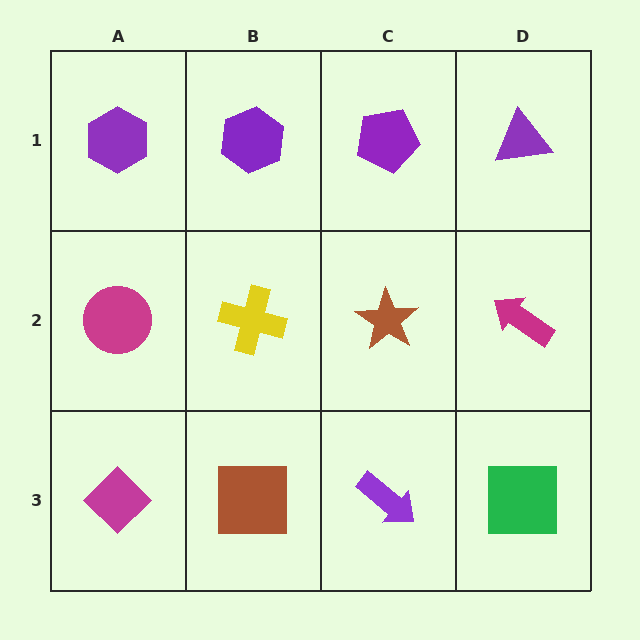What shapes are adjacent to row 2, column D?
A purple triangle (row 1, column D), a green square (row 3, column D), a brown star (row 2, column C).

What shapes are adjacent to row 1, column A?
A magenta circle (row 2, column A), a purple hexagon (row 1, column B).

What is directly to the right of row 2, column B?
A brown star.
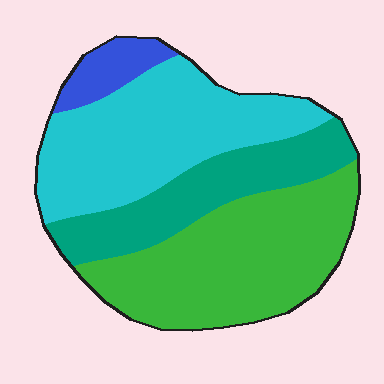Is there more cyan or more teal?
Cyan.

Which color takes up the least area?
Blue, at roughly 5%.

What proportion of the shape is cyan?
Cyan covers about 35% of the shape.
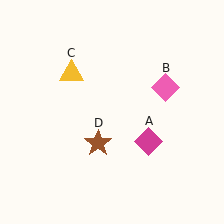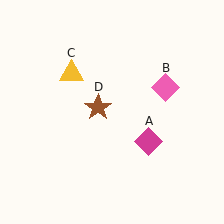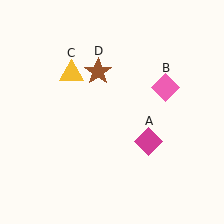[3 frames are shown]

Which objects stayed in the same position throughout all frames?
Magenta diamond (object A) and pink diamond (object B) and yellow triangle (object C) remained stationary.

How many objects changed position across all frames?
1 object changed position: brown star (object D).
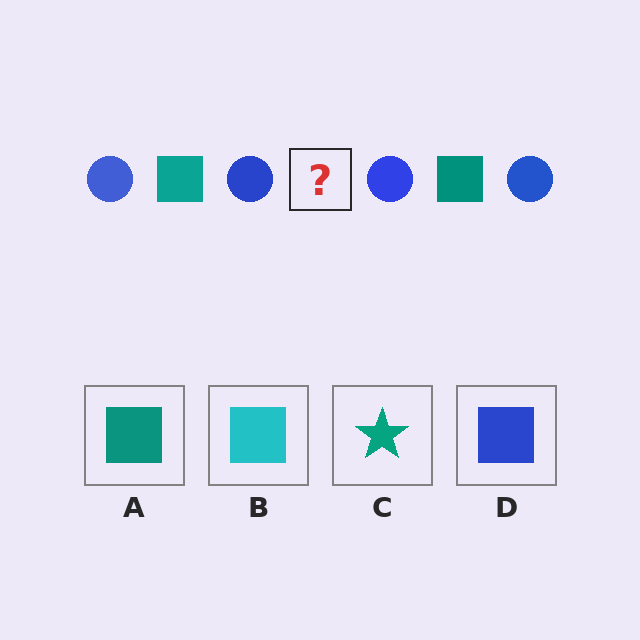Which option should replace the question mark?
Option A.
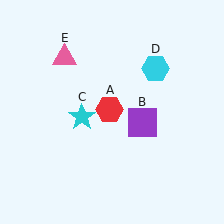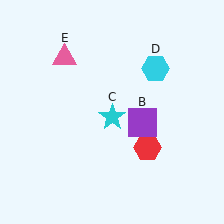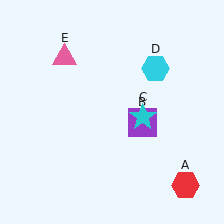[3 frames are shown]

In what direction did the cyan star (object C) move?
The cyan star (object C) moved right.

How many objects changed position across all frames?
2 objects changed position: red hexagon (object A), cyan star (object C).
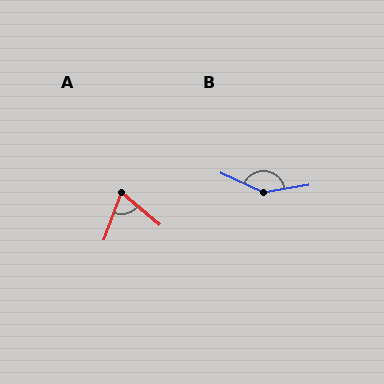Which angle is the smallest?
A, at approximately 71 degrees.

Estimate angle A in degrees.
Approximately 71 degrees.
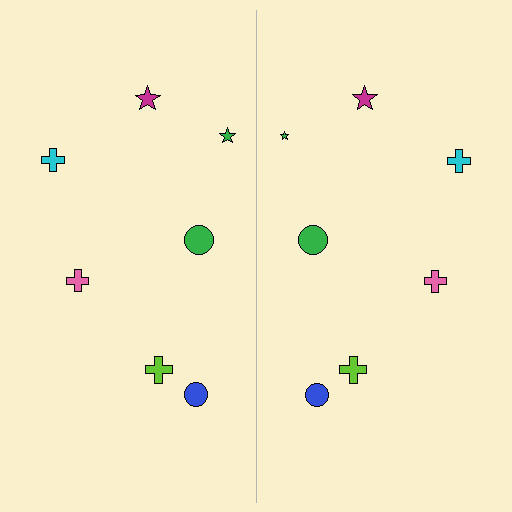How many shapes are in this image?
There are 14 shapes in this image.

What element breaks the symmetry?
The green star on the right side has a different size than its mirror counterpart.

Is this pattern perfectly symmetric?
No, the pattern is not perfectly symmetric. The green star on the right side has a different size than its mirror counterpart.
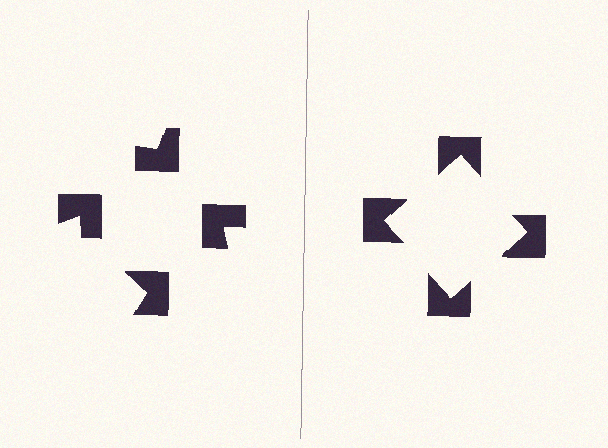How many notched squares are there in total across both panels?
8 — 4 on each side.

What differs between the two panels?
The notched squares are positioned identically on both sides; only the wedge orientations differ. On the right they align to a square; on the left they are misaligned.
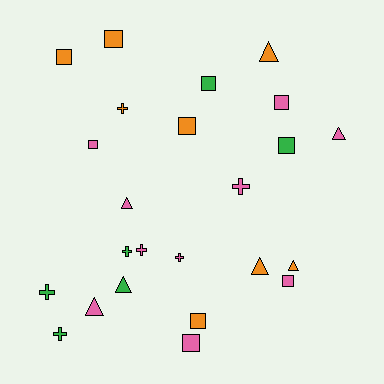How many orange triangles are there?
There are 3 orange triangles.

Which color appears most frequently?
Pink, with 10 objects.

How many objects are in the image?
There are 24 objects.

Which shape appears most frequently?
Square, with 10 objects.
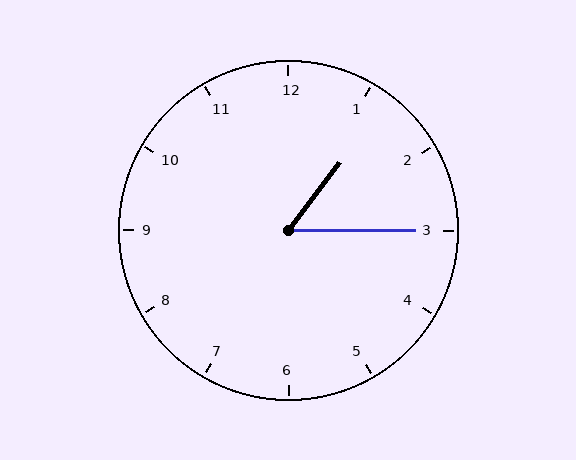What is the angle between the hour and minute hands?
Approximately 52 degrees.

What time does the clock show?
1:15.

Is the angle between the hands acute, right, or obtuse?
It is acute.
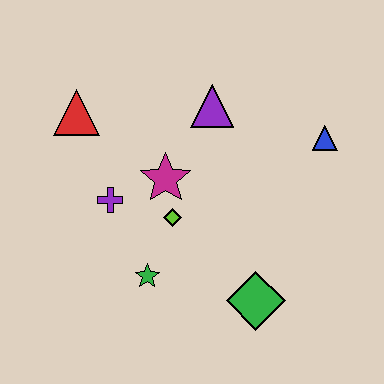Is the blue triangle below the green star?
No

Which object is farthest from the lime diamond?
The blue triangle is farthest from the lime diamond.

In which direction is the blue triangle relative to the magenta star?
The blue triangle is to the right of the magenta star.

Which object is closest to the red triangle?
The purple cross is closest to the red triangle.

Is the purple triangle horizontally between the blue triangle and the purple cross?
Yes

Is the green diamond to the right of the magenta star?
Yes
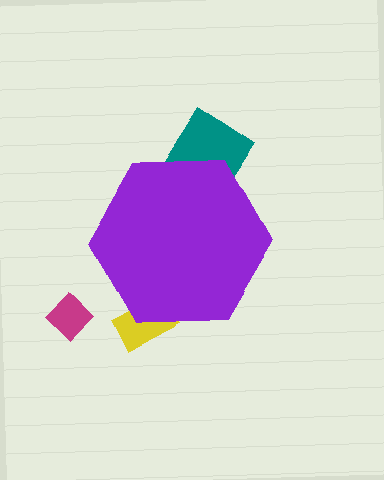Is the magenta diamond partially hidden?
No, the magenta diamond is fully visible.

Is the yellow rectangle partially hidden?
Yes, the yellow rectangle is partially hidden behind the purple hexagon.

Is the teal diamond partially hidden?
Yes, the teal diamond is partially hidden behind the purple hexagon.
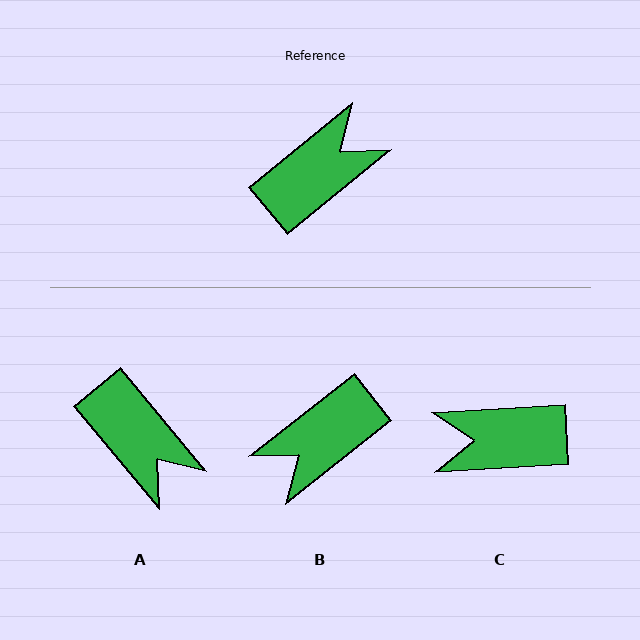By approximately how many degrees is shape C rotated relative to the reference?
Approximately 144 degrees counter-clockwise.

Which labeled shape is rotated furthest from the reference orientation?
B, about 179 degrees away.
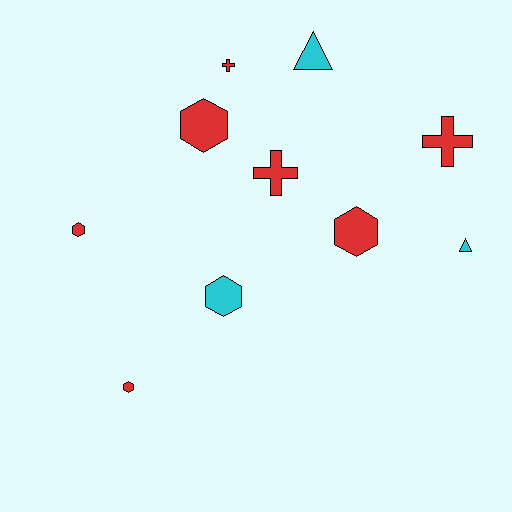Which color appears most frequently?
Red, with 7 objects.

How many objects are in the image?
There are 10 objects.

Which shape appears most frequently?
Hexagon, with 5 objects.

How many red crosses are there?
There are 3 red crosses.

- What is expected: Restate each entry word for word, please, but drop any images it holds.

- Answer below:
What shapes are adjacent to row 2, column D?
A purple triangle (row 1, column D), a green square (row 3, column D), a brown star (row 2, column C).

What shapes are adjacent to row 1, column A?
A magenta circle (row 2, column A), a purple hexagon (row 1, column B).

What is directly to the right of row 2, column B?
A brown star.
Is there more cyan or more teal?
Cyan.

Which color takes up the least area?
Blue, at roughly 5%.

What proportion of the shape is cyan?
Cyan covers about 35% of the shape.
[3 frames are shown]

Which objects stayed in the same position throughout all frames?
Magenta diamond (object A) and pink diamond (object B) and yellow triangle (object C) remained stationary.

How many objects changed position across all frames?
1 object changed position: brown star (object D).
Which option should replace the question mark?
Option A.
[3 frames are shown]

In what direction did the cyan star (object C) move?
The cyan star (object C) moved right.

How many objects changed position across all frames?
2 objects changed position: red hexagon (object A), cyan star (object C).
Which angle is the smallest?
A, at approximately 71 degrees.

Estimate angle A in degrees.
Approximately 71 degrees.
How many shapes are in this image?
There are 14 shapes in this image.

What element breaks the symmetry?
The green star on the right side has a different size than its mirror counterpart.

Is this pattern perfectly symmetric?
No, the pattern is not perfectly symmetric. The green star on the right side has a different size than its mirror counterpart.
How many notched squares are there in total across both panels?
8 — 4 on each side.

What differs between the two panels?
The notched squares are positioned identically on both sides; only the wedge orientations differ. On the right they align to a square; on the left they are misaligned.
How many orange triangles are there?
There are 3 orange triangles.

Which color appears most frequently?
Pink, with 10 objects.

How many objects are in the image?
There are 24 objects.

Which shape appears most frequently?
Square, with 10 objects.
What is the angle between the hour and minute hands?
Approximately 52 degrees.

What time does the clock show?
1:15.

Is the angle between the hands acute, right, or obtuse?
It is acute.
Is the blue triangle below the green star?
No

Which object is farthest from the lime diamond?
The blue triangle is farthest from the lime diamond.

In which direction is the blue triangle relative to the magenta star?
The blue triangle is to the right of the magenta star.

Which object is closest to the red triangle?
The purple cross is closest to the red triangle.

Is the purple triangle horizontally between the blue triangle and the purple cross?
Yes

Is the green diamond to the right of the magenta star?
Yes
Is the magenta diamond partially hidden?
No, the magenta diamond is fully visible.

Is the yellow rectangle partially hidden?
Yes, the yellow rectangle is partially hidden behind the purple hexagon.

Is the teal diamond partially hidden?
Yes, the teal diamond is partially hidden behind the purple hexagon.
By approximately how many degrees is shape C rotated relative to the reference?
Approximately 144 degrees counter-clockwise.

Which labeled shape is rotated furthest from the reference orientation?
B, about 179 degrees away.
Which color appears most frequently?
Red, with 7 objects.

How many objects are in the image?
There are 10 objects.

Which shape appears most frequently?
Hexagon, with 5 objects.

How many red crosses are there?
There are 3 red crosses.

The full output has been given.